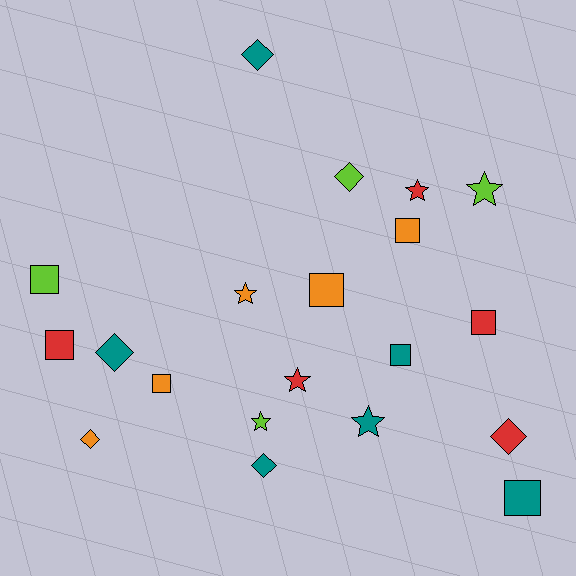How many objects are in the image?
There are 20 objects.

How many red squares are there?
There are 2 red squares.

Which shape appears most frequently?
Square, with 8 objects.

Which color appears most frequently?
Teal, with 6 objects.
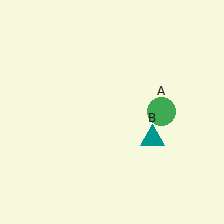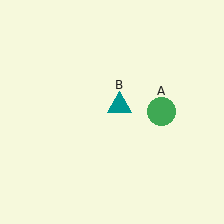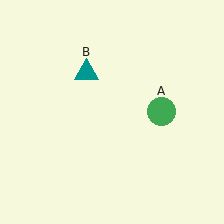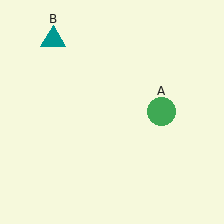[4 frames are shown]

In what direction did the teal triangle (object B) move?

==

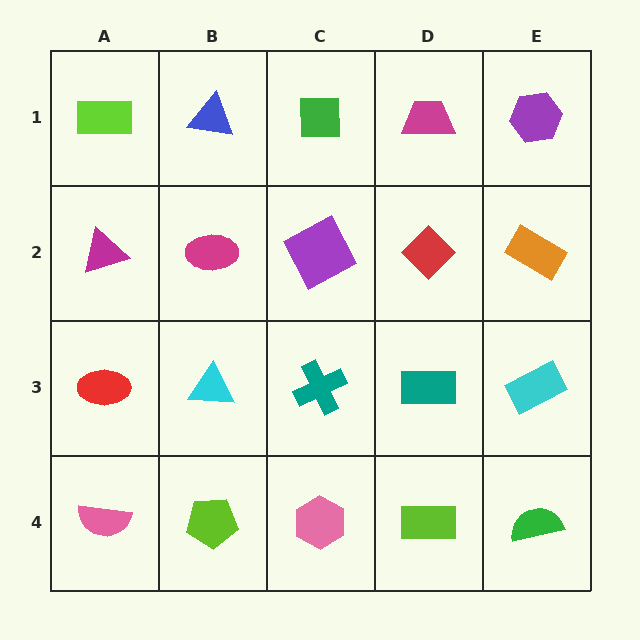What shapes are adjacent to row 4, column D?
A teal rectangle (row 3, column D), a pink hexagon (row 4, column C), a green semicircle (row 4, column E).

==

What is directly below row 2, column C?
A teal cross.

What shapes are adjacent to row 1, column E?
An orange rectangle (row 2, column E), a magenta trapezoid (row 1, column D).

TASK STATEMENT
Only the lines between the line with "How many objects are in the image?" and the line with "In what direction", inclusive, should be reproduced, exactly as written and without pictures.

EXERCISE ANSWER
How many objects are in the image?
There are 20 objects.

How many red squares are there?
There are 2 red squares.

Which shape appears most frequently?
Square, with 8 objects.

Which color appears most frequently?
Teal, with 6 objects.
[4 frames are shown]

In what direction did the teal triangle (object B) move?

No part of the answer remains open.